-- start --

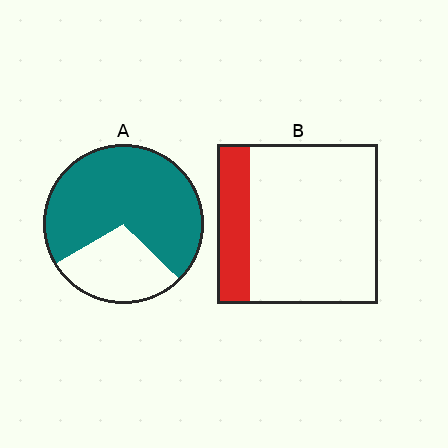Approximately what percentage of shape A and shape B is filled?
A is approximately 70% and B is approximately 20%.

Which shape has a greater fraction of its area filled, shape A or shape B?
Shape A.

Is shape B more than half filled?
No.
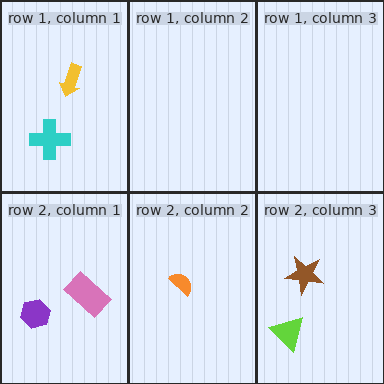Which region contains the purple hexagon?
The row 2, column 1 region.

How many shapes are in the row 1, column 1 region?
2.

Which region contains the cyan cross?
The row 1, column 1 region.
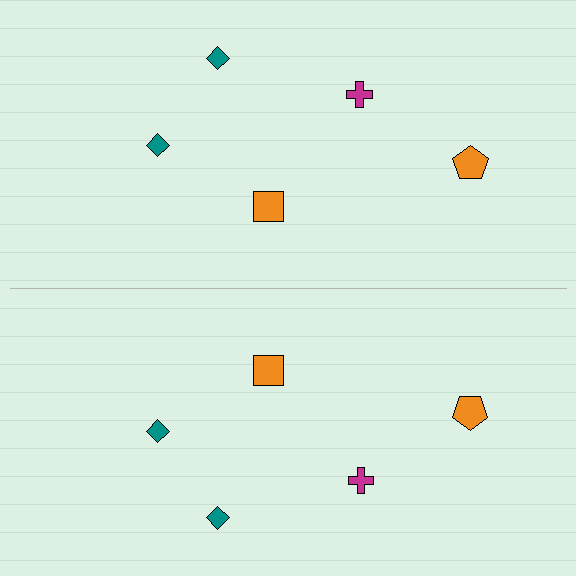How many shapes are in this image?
There are 10 shapes in this image.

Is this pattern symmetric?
Yes, this pattern has bilateral (reflection) symmetry.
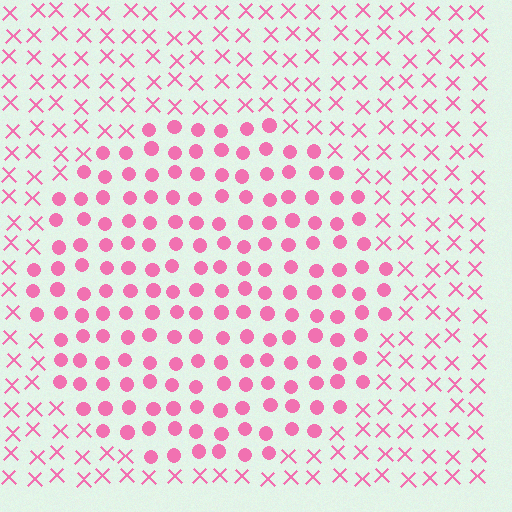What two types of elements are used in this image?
The image uses circles inside the circle region and X marks outside it.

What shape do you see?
I see a circle.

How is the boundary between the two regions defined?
The boundary is defined by a change in element shape: circles inside vs. X marks outside. All elements share the same color and spacing.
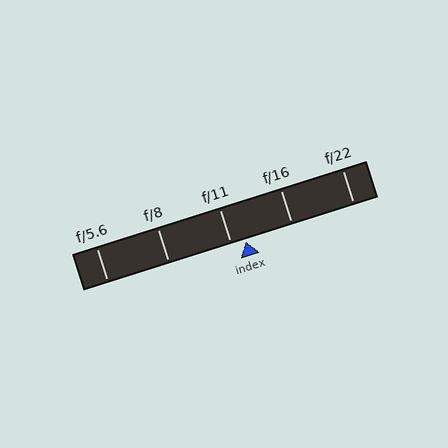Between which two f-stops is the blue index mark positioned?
The index mark is between f/11 and f/16.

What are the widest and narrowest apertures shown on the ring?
The widest aperture shown is f/5.6 and the narrowest is f/22.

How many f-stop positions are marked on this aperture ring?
There are 5 f-stop positions marked.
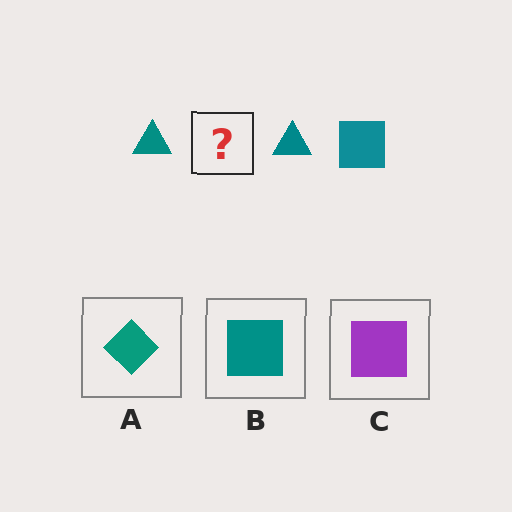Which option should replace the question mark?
Option B.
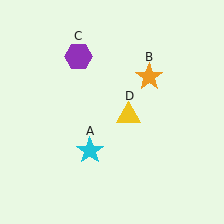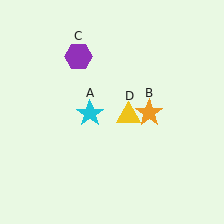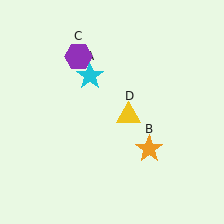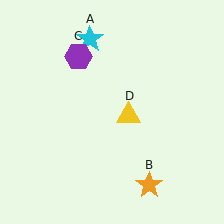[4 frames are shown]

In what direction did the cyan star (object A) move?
The cyan star (object A) moved up.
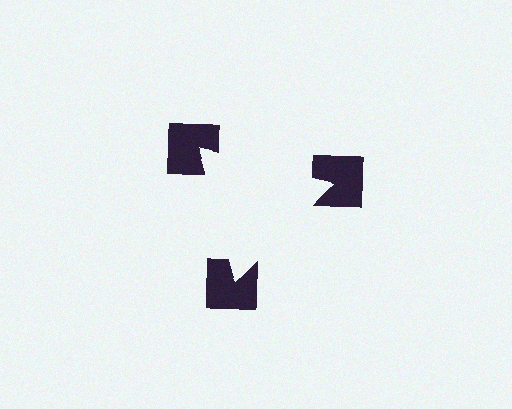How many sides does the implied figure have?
3 sides.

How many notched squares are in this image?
There are 3 — one at each vertex of the illusory triangle.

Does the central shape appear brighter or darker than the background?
It typically appears slightly brighter than the background, even though no actual brightness change is drawn.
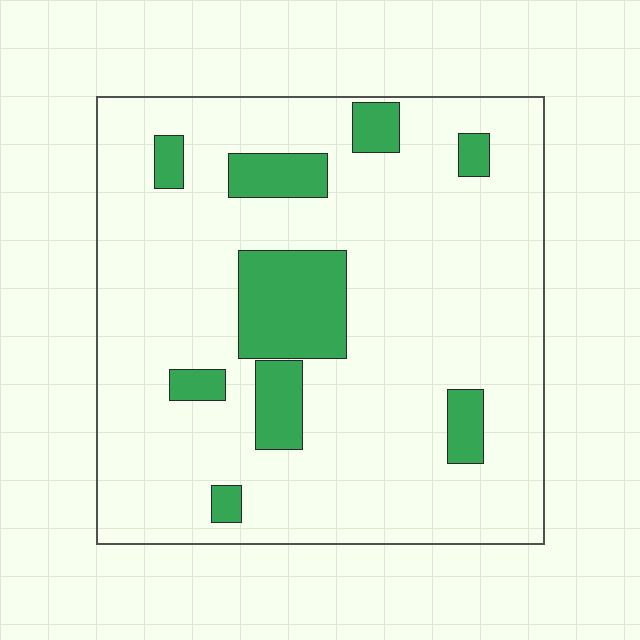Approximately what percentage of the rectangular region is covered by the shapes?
Approximately 15%.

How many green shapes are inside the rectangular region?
9.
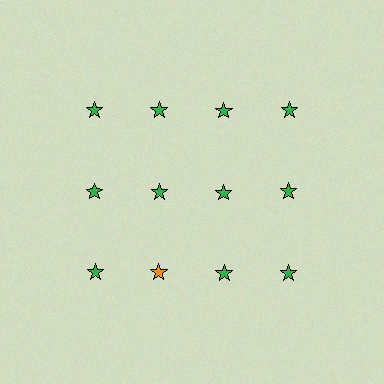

-- end --

◆ **Written exercise**:
Without including any pictures, please restate all the records exactly.

◆ **Response below**:
Approximately what percentage of shape A and shape B is filled?
A is approximately 70% and B is approximately 20%.

Which shape has a greater fraction of its area filled, shape A or shape B?
Shape A.

Is shape B more than half filled?
No.
Which region contains the purple hexagon?
The row 2, column 1 region.

How many shapes are in the row 1, column 1 region?
2.

Which region contains the cyan cross?
The row 1, column 1 region.
How many shapes are in this image?
There are 10 shapes in this image.

Is this pattern symmetric?
Yes, this pattern has bilateral (reflection) symmetry.
What two types of elements are used in this image?
The image uses circles inside the circle region and X marks outside it.

What shape do you see?
I see a circle.

How is the boundary between the two regions defined?
The boundary is defined by a change in element shape: circles inside vs. X marks outside. All elements share the same color and spacing.
Between which two f-stops is the blue index mark positioned?
The index mark is between f/11 and f/16.

What are the widest and narrowest apertures shown on the ring?
The widest aperture shown is f/5.6 and the narrowest is f/22.

How many f-stop positions are marked on this aperture ring?
There are 5 f-stop positions marked.
Which option should replace the question mark?
Option B.
[4 frames are shown]

In what direction did the cyan star (object A) move?
The cyan star (object A) moved up.
How many sides does the implied figure have?
3 sides.

How many notched squares are in this image?
There are 3 — one at each vertex of the illusory triangle.

Does the central shape appear brighter or darker than the background?
It typically appears slightly brighter than the background, even though no actual brightness change is drawn.
Approximately what percentage of the rectangular region is covered by the shapes?
Approximately 15%.

How many green shapes are inside the rectangular region?
9.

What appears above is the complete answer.